In the listing below, find the line containing "Which object is farthest" and the line containing "Which object is closest", then copy exactly everything from the first through the second, except the pictures.

Excerpted data ▸
%%
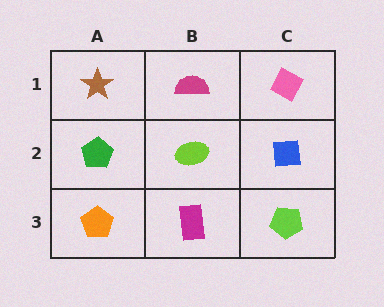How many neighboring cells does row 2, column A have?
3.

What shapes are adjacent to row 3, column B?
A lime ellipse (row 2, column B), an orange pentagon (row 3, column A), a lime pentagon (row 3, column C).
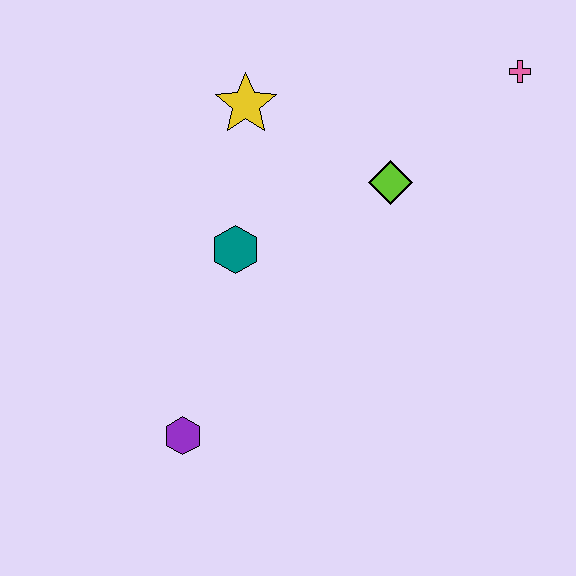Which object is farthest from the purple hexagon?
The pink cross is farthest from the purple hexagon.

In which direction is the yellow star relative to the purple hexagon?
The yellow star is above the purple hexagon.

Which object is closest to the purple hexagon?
%%
%%
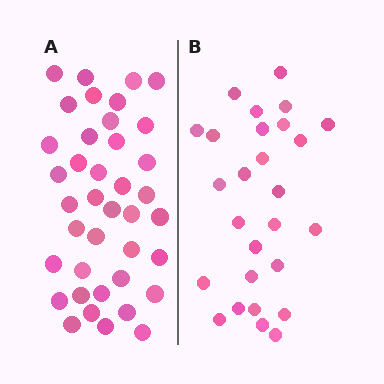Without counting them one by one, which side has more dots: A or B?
%%
Solution below ▸
Which object is farthest from the purple hexagon?
The pink cross is farthest from the purple hexagon.

In which direction is the yellow star relative to the purple hexagon?
The yellow star is above the purple hexagon.

Which object is closest to the purple hexagon?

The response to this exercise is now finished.